§ Problem details:
From the line containing "Is shape C oriented" to the end of the listing, write out every line exactly; leave out everything else.
^^^^^^^^^^^^^^^^
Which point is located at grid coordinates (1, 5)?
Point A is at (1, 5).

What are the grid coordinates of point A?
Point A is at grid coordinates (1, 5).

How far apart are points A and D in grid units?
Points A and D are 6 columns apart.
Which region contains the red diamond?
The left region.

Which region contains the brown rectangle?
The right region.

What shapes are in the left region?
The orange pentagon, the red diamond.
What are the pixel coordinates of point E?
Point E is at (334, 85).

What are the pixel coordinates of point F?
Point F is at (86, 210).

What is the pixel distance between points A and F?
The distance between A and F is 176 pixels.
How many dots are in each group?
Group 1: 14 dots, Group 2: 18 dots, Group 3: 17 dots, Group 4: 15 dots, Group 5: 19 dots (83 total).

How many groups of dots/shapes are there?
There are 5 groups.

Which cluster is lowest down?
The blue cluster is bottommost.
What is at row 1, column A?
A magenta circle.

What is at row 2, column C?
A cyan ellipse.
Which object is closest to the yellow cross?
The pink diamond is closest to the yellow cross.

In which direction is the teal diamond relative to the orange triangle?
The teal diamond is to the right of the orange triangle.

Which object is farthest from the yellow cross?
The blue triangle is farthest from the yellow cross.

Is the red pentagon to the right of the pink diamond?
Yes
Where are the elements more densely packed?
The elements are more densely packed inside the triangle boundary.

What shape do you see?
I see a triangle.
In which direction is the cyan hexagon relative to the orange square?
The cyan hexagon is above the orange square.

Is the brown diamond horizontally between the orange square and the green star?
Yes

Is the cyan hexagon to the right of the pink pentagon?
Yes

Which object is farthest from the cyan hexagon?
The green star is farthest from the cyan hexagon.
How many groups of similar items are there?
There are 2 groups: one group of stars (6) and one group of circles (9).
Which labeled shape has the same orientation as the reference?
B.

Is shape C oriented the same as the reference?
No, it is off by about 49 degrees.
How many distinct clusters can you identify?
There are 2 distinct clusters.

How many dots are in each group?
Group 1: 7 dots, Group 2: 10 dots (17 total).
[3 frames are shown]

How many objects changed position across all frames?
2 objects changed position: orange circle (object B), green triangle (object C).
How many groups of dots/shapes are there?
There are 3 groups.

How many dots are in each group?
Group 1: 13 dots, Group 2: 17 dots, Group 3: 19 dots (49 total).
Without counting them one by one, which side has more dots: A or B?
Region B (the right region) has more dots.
^^^^^^^^^^^^^^^^
§ Reply to the exercise:
Is shape C oriented the same as the reference?
No, it is off by about 49 degrees.
How many distinct clusters can you identify?
There are 2 distinct clusters.

How many dots are in each group?
Group 1: 7 dots, Group 2: 10 dots (17 total).
[3 frames are shown]

How many objects changed position across all frames?
2 objects changed position: orange circle (object B), green triangle (object C).
How many groups of dots/shapes are there?
There are 3 groups.

How many dots are in each group?
Group 1: 13 dots, Group 2: 17 dots, Group 3: 19 dots (49 total).
Without counting them one by one, which side has more dots: A or B?
Region B (the right region) has more dots.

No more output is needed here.